What to work on. Retype the stretch of lines that starts at the line containing "Is the purple triangle horizontally" and ends at the line containing "How many objects overlap with the red", inclusive. Do not include pictures.

Dataset extract.
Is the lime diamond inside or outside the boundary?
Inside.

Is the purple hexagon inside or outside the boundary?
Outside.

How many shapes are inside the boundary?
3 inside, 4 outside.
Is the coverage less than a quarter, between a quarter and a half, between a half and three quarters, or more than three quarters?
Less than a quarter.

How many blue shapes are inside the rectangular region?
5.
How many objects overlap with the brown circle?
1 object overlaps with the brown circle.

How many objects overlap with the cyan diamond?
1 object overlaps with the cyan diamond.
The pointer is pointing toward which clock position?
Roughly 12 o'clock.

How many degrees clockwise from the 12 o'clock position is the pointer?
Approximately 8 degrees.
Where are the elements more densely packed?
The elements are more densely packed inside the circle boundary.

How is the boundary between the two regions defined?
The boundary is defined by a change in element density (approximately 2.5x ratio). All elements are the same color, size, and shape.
--
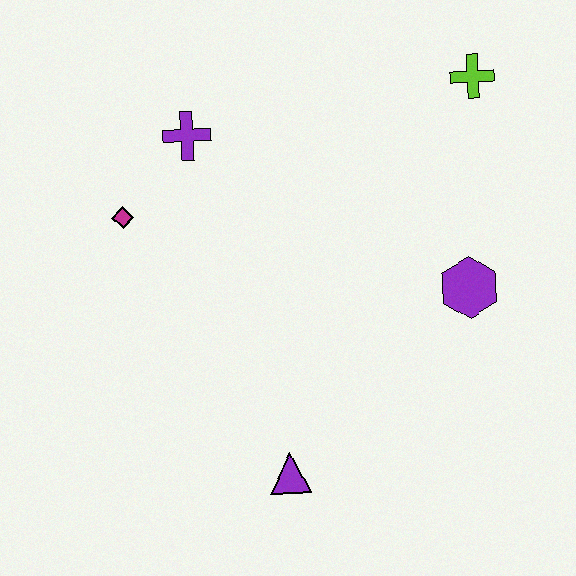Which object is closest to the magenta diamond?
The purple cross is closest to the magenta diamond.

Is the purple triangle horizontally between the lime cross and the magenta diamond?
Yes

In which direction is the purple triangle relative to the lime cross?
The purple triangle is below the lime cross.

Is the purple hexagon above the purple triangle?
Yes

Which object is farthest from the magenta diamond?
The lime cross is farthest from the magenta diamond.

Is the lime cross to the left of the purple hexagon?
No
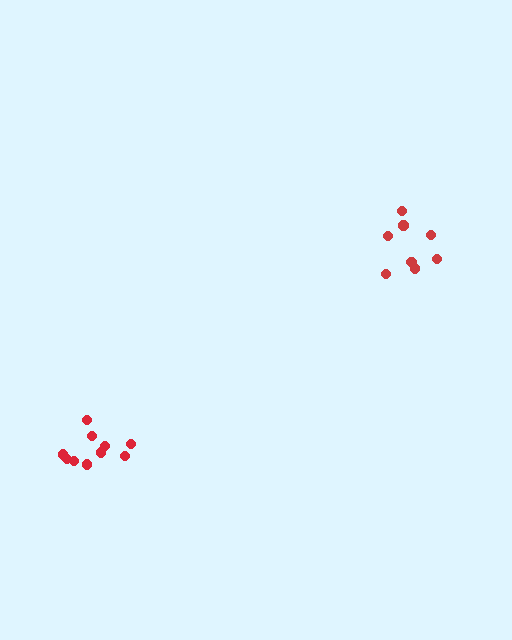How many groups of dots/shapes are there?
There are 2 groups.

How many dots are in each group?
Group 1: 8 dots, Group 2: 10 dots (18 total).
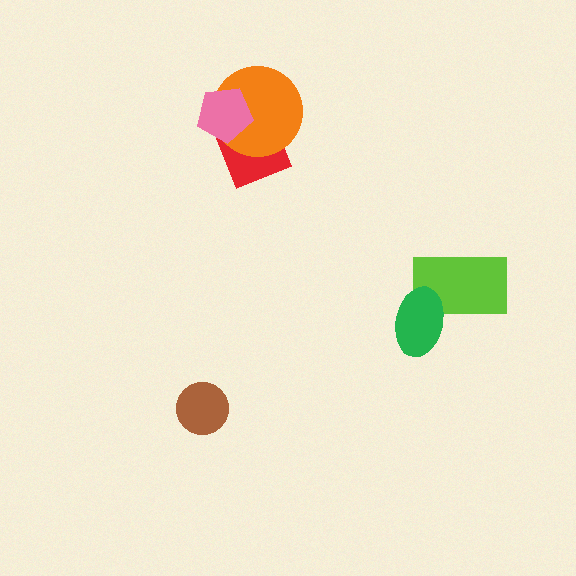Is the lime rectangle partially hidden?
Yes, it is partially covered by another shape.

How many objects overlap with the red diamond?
==
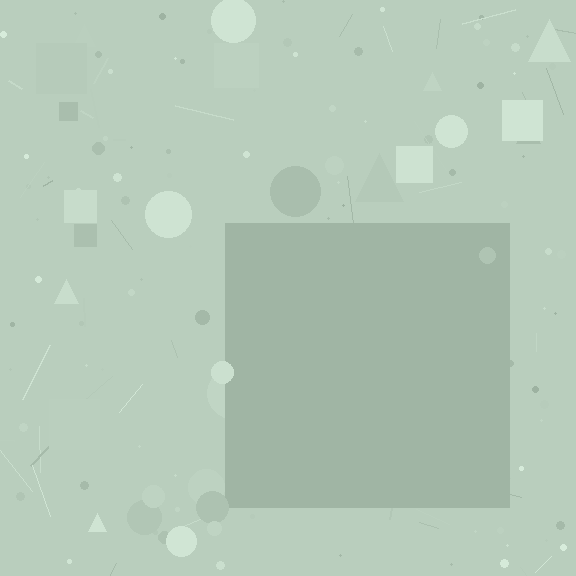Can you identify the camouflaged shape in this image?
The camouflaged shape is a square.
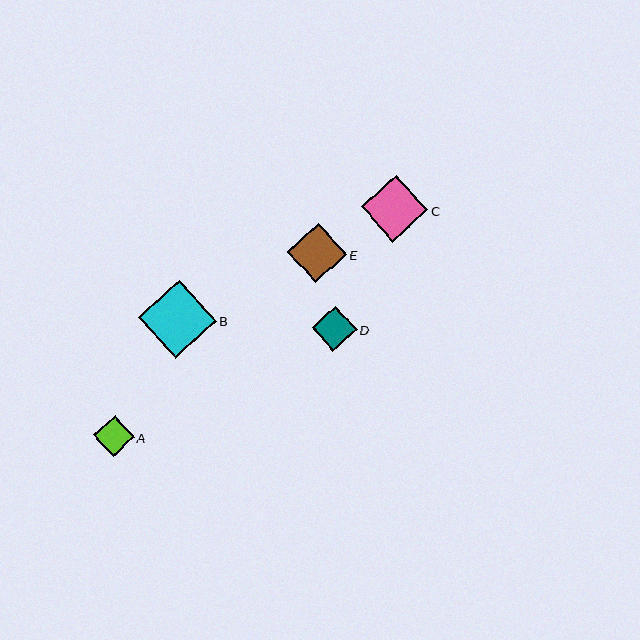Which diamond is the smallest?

Written response.
Is the purple triangle horizontally between the lime cross and the magenta diamond?
Yes

In which direction is the purple triangle relative to the lime cross?
The purple triangle is below the lime cross.

Is the purple hexagon above the purple triangle?
Yes

Which object is farthest from the magenta diamond?
The lime cross is farthest from the magenta diamond.

Is the lime cross to the left of the purple hexagon?
No
How many groups of dots/shapes are there?
There are 2 groups.

How many dots are in each group?
Group 1: 8 dots, Group 2: 10 dots (18 total).
Is the lime rectangle partially hidden?
Yes, it is partially covered by another shape.

How many objects overlap with the red diamond?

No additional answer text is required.